What the task requires = Leave out all pictures. Extract exactly the lines from the one containing "Which vertex has the smallest interior angle?" through the end of the data.

----------

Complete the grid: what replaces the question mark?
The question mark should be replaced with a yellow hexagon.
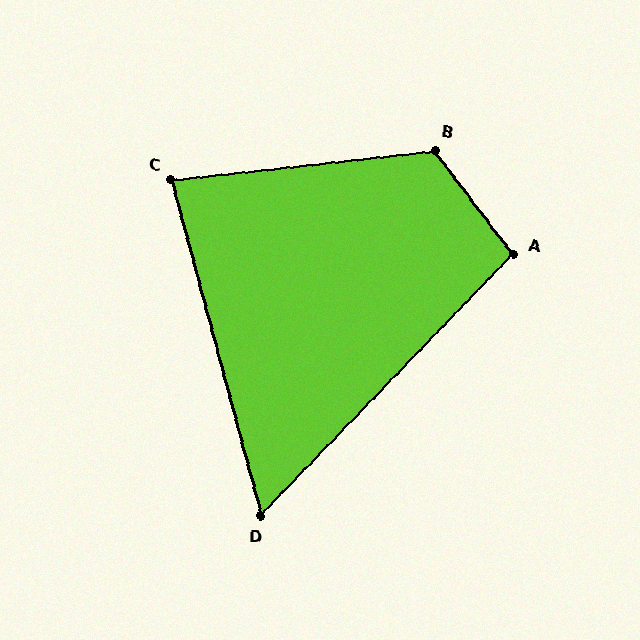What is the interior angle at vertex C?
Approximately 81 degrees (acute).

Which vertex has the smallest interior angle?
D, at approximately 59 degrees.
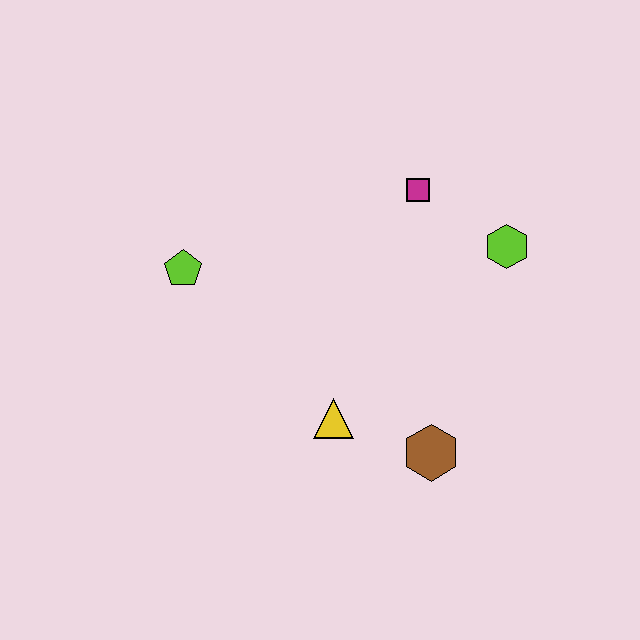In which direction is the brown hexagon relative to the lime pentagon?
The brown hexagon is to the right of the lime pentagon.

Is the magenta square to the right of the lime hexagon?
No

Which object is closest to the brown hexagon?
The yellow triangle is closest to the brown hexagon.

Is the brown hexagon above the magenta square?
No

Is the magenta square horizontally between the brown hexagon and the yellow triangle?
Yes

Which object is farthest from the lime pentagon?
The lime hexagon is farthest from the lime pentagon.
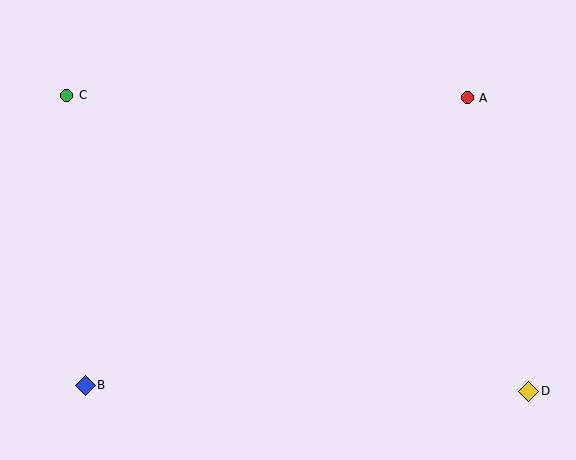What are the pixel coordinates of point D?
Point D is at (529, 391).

----------

Completed task =
Which vertex has the smallest interior angle?
D, at approximately 59 degrees.
In which direction is the brown hexagon relative to the lime pentagon?
The brown hexagon is to the right of the lime pentagon.

Is the magenta square to the right of the lime hexagon?
No

Which object is closest to the brown hexagon?
The yellow triangle is closest to the brown hexagon.

Is the brown hexagon above the magenta square?
No

Is the magenta square horizontally between the brown hexagon and the yellow triangle?
Yes

Which object is farthest from the lime pentagon?
The lime hexagon is farthest from the lime pentagon.
What are the pixel coordinates of point D?
Point D is at (529, 391).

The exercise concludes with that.